»»

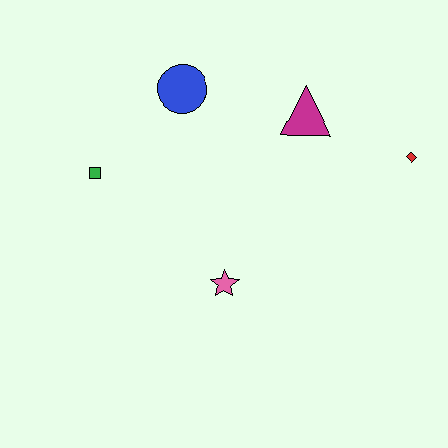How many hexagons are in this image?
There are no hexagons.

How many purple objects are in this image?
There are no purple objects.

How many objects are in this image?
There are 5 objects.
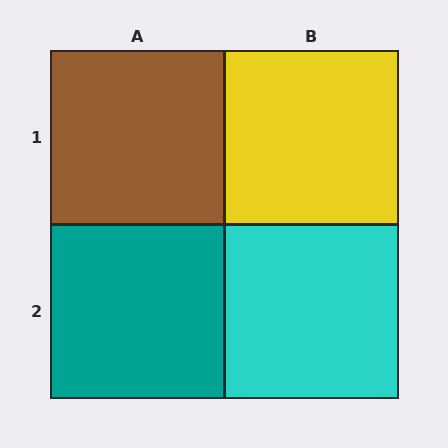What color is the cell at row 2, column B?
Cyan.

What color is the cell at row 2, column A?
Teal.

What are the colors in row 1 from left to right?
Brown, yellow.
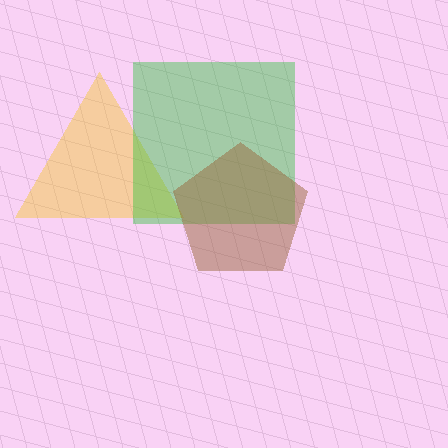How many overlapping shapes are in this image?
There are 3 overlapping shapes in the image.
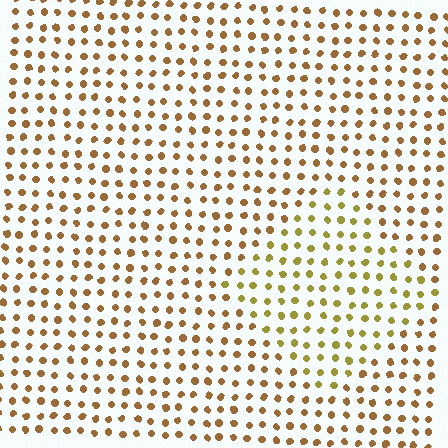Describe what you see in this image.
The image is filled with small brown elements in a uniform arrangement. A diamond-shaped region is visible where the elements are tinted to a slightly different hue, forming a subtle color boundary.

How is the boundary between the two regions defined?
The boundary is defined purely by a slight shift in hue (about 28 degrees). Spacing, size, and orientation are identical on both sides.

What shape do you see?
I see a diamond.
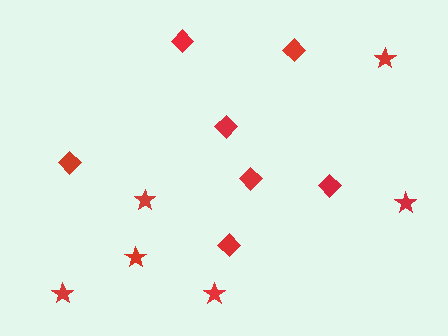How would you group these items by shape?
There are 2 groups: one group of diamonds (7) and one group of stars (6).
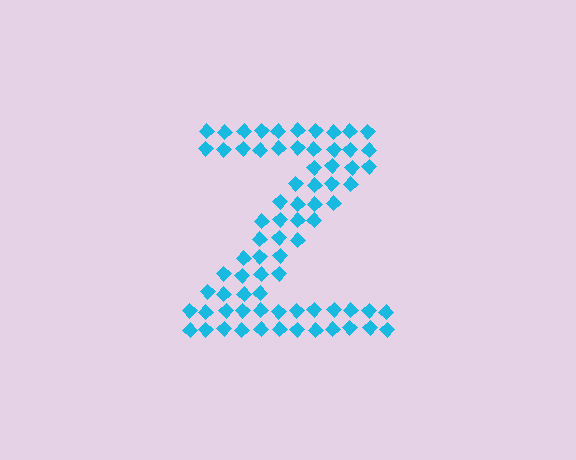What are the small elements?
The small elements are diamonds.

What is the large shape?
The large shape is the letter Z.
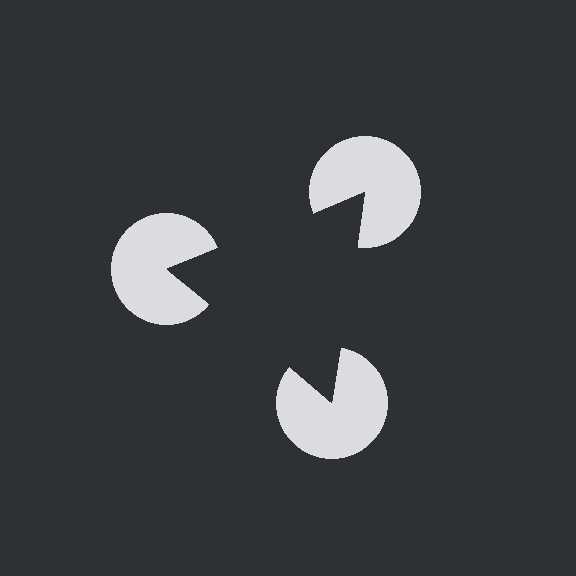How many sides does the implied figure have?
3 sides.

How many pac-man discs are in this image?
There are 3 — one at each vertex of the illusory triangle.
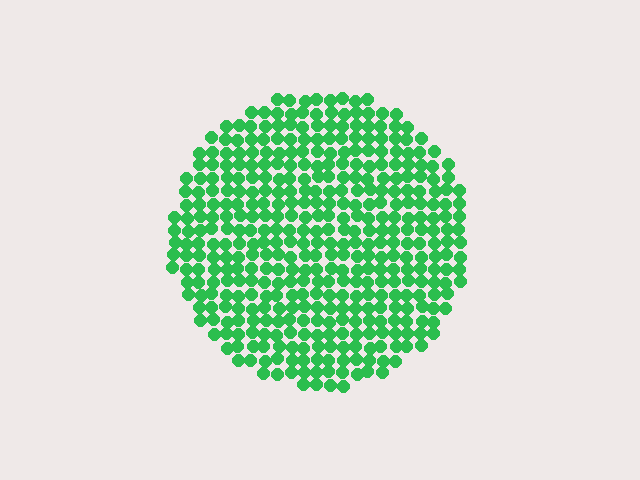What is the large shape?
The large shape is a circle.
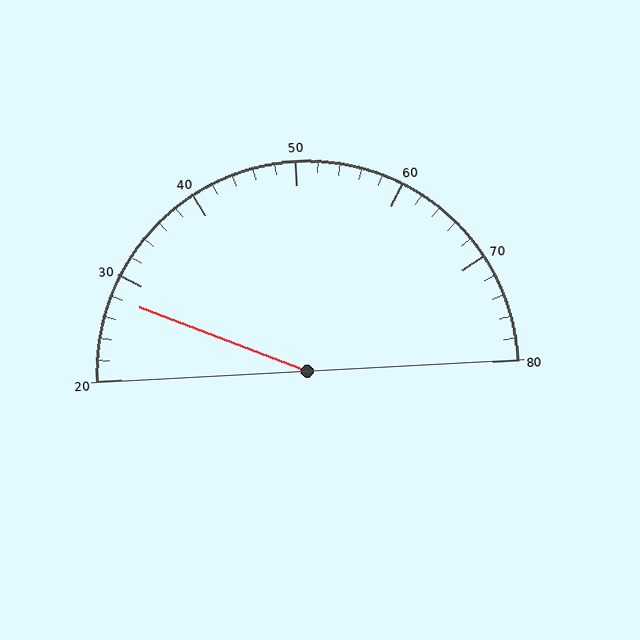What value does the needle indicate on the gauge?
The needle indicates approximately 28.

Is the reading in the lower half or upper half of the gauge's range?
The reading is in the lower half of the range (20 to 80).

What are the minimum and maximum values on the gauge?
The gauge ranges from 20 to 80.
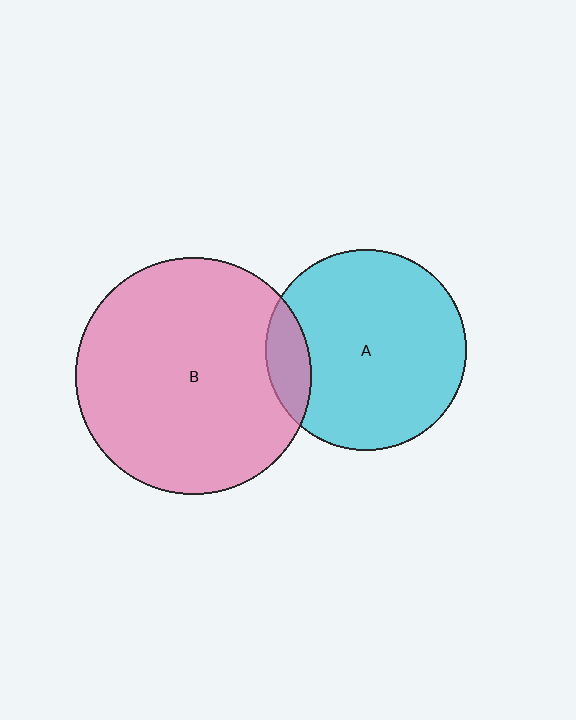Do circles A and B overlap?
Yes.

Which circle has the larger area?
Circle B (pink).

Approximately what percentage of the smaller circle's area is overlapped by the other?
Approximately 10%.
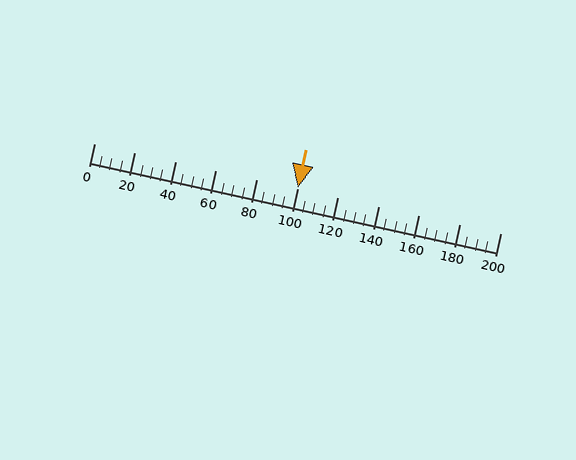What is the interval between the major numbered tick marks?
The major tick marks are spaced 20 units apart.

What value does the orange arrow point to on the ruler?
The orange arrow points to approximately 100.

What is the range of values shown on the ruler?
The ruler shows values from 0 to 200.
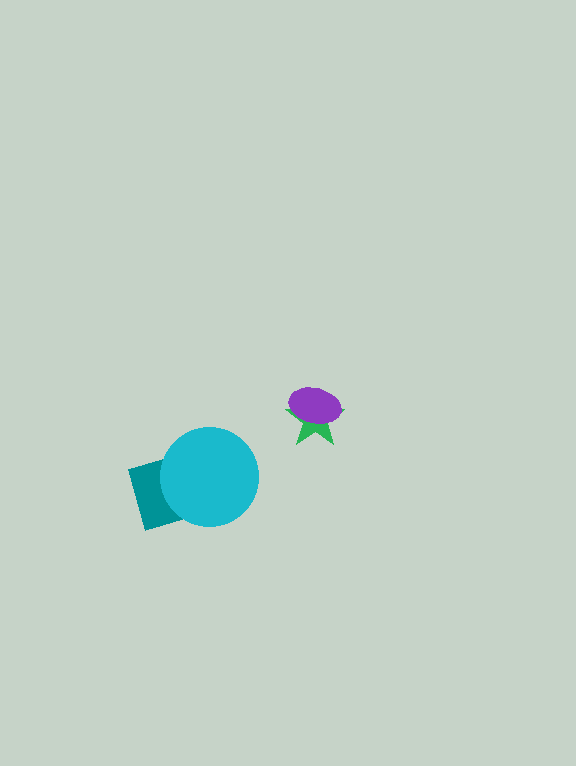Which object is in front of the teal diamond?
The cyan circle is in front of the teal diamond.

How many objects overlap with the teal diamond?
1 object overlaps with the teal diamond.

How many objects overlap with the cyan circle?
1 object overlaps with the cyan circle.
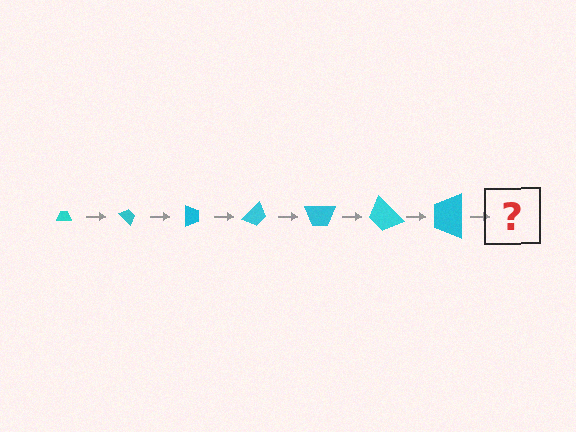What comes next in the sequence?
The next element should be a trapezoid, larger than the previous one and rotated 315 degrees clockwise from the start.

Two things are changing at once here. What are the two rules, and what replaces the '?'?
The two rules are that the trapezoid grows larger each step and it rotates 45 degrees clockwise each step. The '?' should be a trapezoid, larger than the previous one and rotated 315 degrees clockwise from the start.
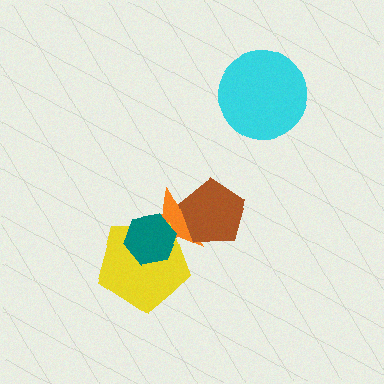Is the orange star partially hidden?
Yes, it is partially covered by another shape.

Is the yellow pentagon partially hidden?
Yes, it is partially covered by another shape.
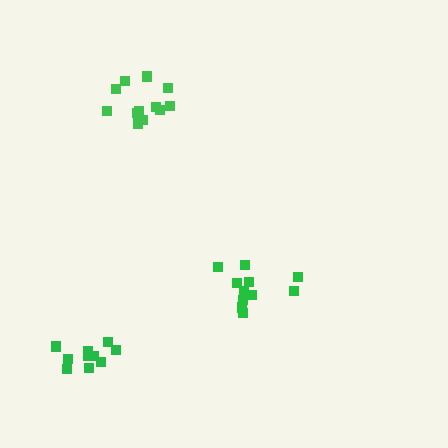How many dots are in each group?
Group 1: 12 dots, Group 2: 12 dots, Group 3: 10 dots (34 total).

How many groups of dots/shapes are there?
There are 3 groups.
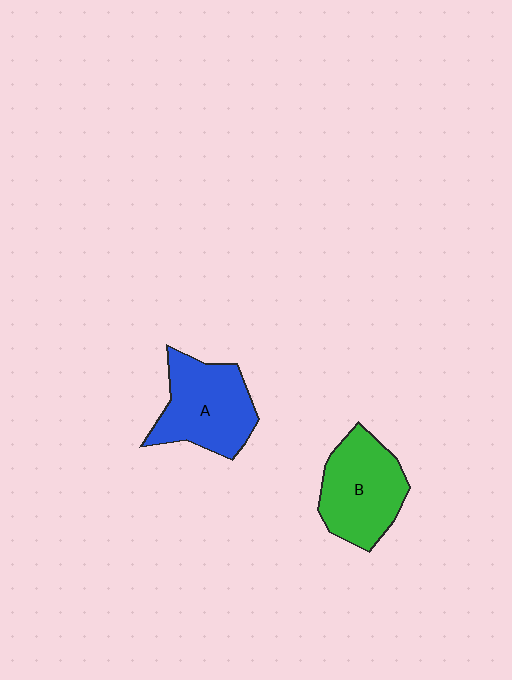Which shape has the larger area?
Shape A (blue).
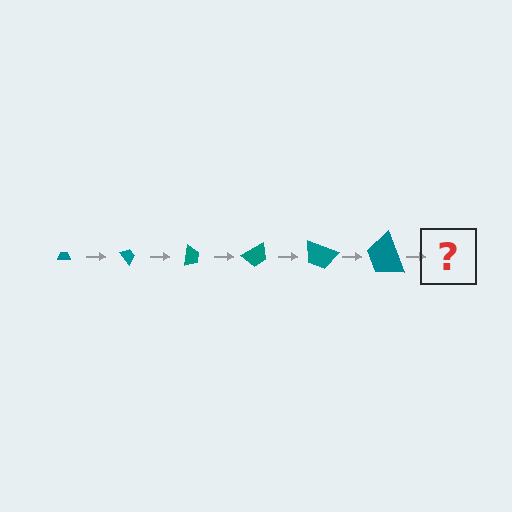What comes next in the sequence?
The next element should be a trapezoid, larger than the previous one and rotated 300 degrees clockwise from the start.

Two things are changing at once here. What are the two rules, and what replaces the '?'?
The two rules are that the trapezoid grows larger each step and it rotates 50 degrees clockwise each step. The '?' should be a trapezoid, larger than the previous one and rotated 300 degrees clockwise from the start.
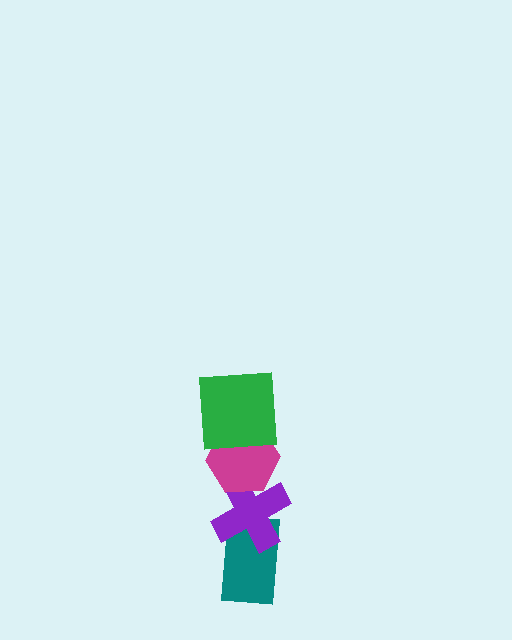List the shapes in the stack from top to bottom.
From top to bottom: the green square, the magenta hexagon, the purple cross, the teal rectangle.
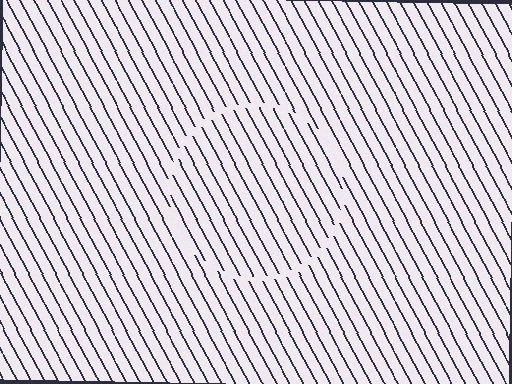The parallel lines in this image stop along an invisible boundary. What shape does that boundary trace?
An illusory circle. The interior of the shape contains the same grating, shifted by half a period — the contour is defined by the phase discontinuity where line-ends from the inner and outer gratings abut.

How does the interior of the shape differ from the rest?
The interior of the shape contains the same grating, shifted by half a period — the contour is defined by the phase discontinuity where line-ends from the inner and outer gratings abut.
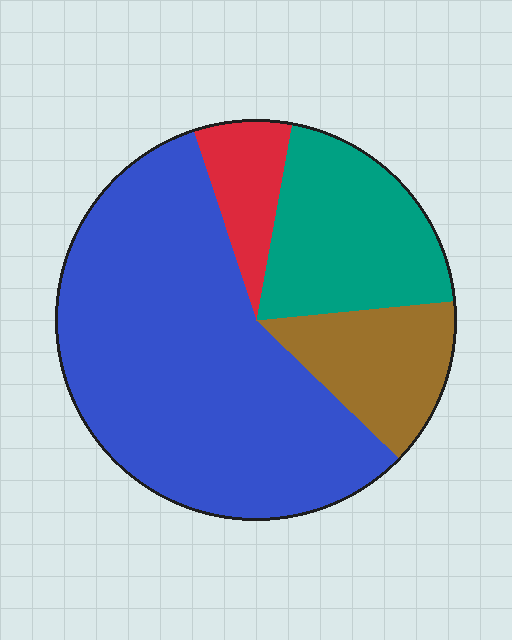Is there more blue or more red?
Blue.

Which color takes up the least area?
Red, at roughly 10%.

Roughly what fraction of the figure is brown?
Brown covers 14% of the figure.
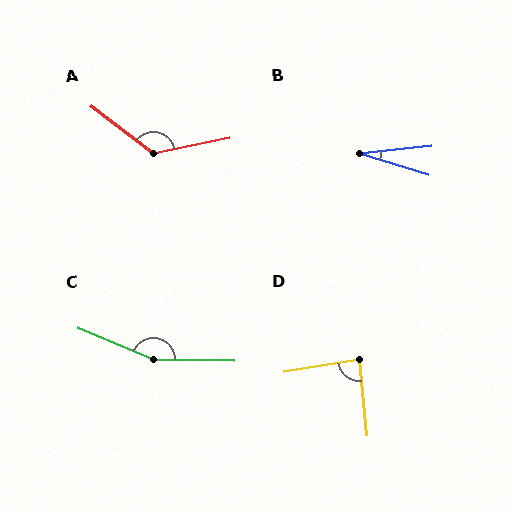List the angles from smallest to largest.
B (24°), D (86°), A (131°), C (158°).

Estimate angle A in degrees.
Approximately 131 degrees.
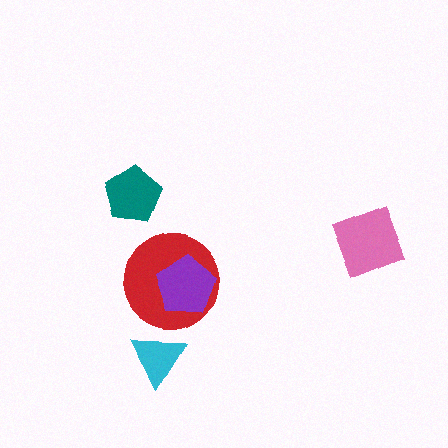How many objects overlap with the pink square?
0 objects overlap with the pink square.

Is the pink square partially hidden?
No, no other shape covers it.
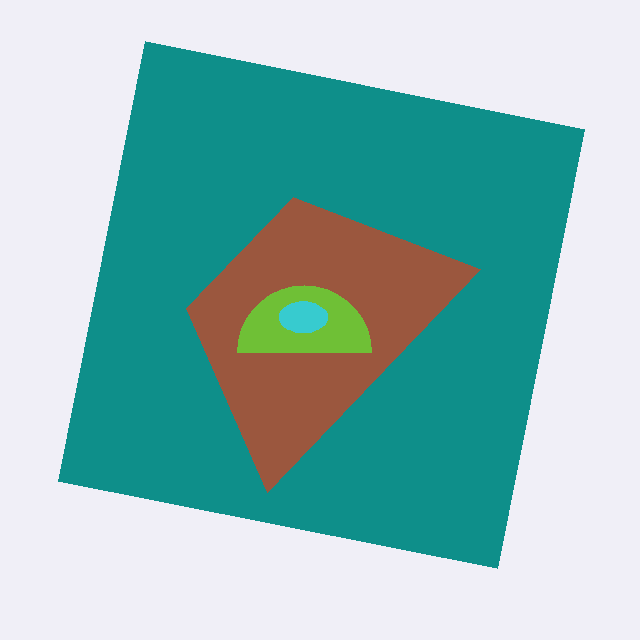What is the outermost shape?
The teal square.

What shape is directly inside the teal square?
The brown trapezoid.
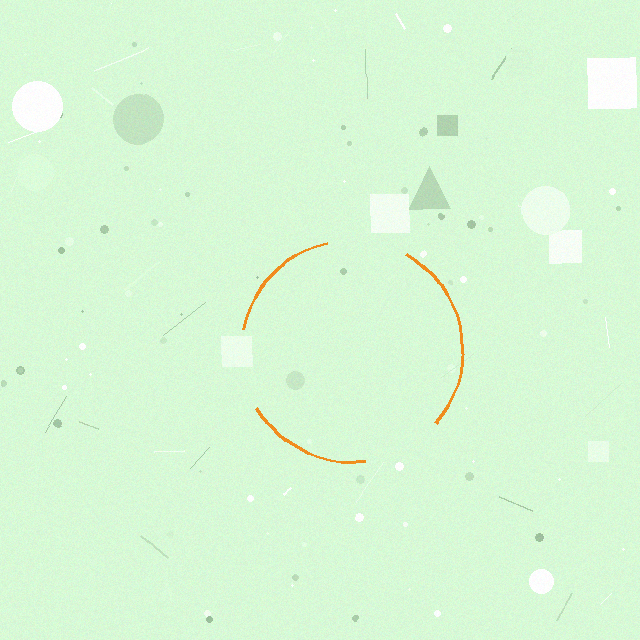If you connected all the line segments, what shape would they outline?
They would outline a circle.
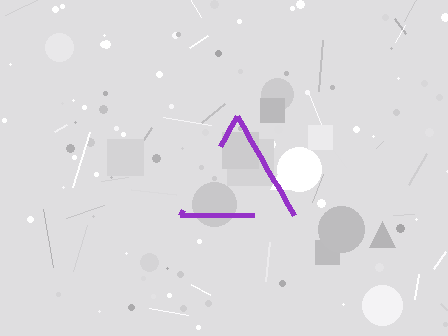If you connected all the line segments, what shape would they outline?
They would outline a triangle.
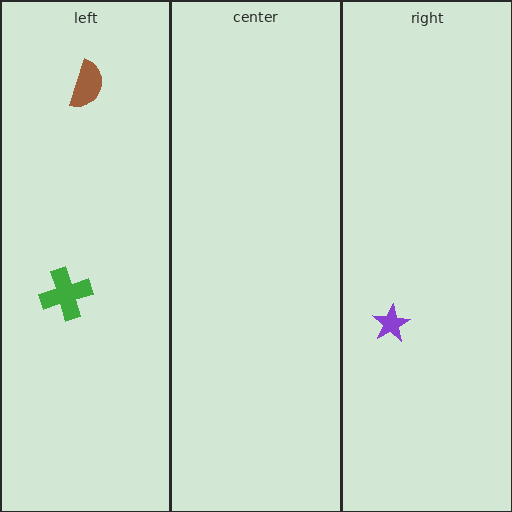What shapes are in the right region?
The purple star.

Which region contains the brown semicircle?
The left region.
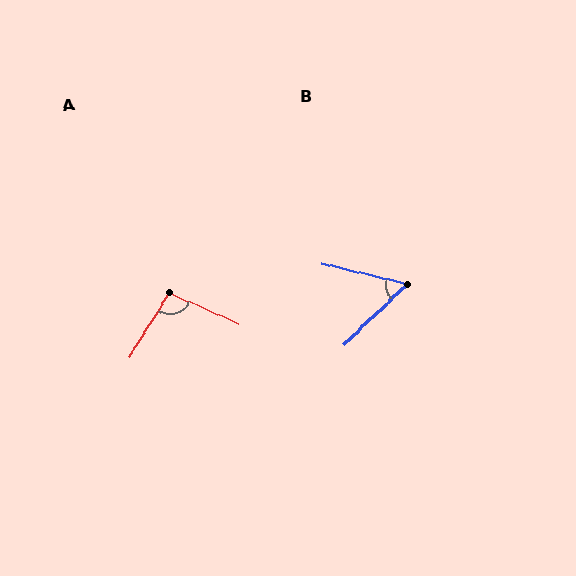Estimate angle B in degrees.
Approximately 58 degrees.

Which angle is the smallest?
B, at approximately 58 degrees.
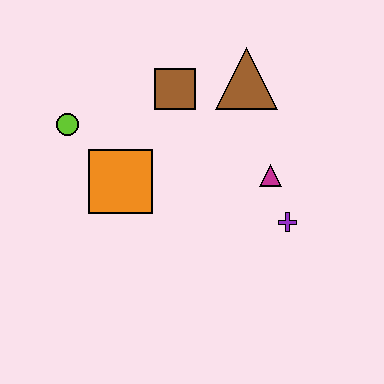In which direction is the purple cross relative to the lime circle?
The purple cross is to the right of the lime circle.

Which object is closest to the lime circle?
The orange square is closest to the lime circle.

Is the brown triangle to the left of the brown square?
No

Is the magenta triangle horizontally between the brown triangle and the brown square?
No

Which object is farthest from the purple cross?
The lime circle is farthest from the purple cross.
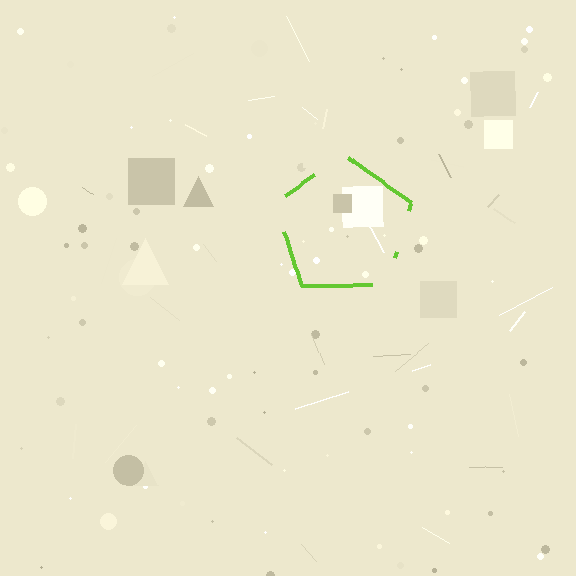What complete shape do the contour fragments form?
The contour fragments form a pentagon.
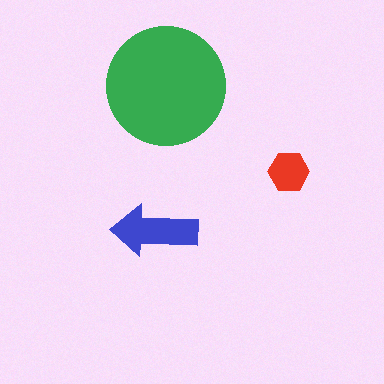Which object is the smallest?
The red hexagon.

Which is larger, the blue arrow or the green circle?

««

Description of the task ▸
Nothing but the lines from the line containing "Is the brown" through the last line of the material may be output, and they must be copied exactly, without pictures.

The solution ▸
Is the brown triangle to the left of the brown square?
No

Is the magenta triangle horizontally between the brown triangle and the brown square?
No

Which object is farthest from the purple cross?
The lime circle is farthest from the purple cross.
What complete shape do the contour fragments form?
The contour fragments form a pentagon.
Which object is the smallest?
The red hexagon.

Which is larger, the blue arrow or the green circle?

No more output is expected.